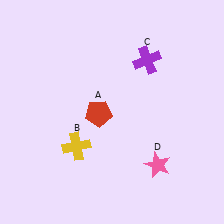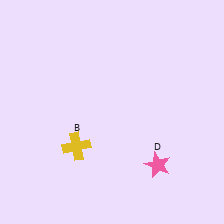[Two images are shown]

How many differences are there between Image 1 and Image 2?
There are 2 differences between the two images.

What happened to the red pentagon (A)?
The red pentagon (A) was removed in Image 2. It was in the bottom-left area of Image 1.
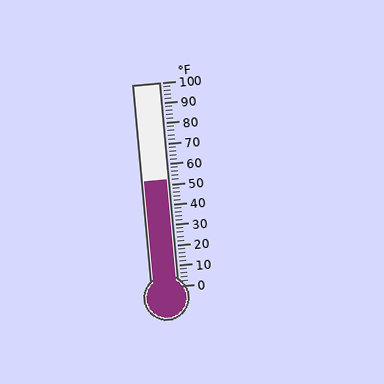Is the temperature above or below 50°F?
The temperature is above 50°F.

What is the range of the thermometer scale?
The thermometer scale ranges from 0°F to 100°F.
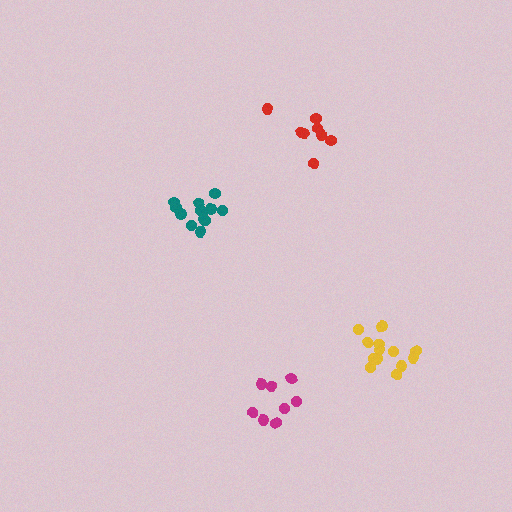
◆ ◆ ◆
◆ **Exercise**: Transcribe all of the records above character for character. Exclude the pictures.

◆ **Reply to the task**:
[Two images are shown]

How many differences are there between Image 1 and Image 2?
There are 2 differences between the two images.

What happened to the red pentagon (A)?
The red pentagon (A) was removed in Image 2. It was in the bottom-left area of Image 1.
Is the temperature above or below 50°F?
The temperature is above 50°F.

What is the range of the thermometer scale?
The thermometer scale ranges from 0°F to 100°F.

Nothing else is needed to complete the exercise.